Objective:
In the data below, find the line containing "What is the large"; reproduce that line and all subsequent lines exactly, and nothing else.

>> START

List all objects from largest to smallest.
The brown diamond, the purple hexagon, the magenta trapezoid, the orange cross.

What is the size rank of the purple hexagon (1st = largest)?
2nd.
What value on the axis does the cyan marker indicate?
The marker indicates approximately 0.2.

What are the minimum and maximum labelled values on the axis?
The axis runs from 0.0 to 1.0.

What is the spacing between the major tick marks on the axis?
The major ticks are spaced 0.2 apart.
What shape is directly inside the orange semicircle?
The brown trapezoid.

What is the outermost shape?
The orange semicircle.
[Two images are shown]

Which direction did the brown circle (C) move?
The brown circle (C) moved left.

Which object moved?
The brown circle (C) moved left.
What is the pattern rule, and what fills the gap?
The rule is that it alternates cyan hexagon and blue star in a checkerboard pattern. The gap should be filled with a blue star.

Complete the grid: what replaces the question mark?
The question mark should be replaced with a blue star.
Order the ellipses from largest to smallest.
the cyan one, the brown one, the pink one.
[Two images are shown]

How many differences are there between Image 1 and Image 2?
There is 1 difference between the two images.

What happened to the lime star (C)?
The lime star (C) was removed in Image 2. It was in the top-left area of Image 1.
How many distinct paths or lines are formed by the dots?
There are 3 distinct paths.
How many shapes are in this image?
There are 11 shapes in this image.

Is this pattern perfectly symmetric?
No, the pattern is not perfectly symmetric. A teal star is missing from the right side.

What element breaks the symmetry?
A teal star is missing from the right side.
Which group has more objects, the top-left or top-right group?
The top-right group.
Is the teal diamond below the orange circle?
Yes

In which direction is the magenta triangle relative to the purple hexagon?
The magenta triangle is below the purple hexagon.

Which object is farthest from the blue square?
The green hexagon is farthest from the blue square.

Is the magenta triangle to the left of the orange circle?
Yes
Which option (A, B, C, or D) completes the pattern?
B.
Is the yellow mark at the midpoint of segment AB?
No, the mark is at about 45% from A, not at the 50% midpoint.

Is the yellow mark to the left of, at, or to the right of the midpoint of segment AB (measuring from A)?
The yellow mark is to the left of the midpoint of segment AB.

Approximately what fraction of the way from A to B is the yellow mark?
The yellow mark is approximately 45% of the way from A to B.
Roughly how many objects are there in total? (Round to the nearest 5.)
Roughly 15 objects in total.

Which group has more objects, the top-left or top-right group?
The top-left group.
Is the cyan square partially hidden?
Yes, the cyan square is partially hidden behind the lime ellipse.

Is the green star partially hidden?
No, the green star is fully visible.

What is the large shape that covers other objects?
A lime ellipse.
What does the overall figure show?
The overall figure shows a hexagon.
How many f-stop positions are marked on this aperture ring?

>> END

Response:
What is the large shape that covers other objects?
A lime ellipse.
What does the overall figure show?
The overall figure shows a hexagon.
How many f-stop positions are marked on this aperture ring?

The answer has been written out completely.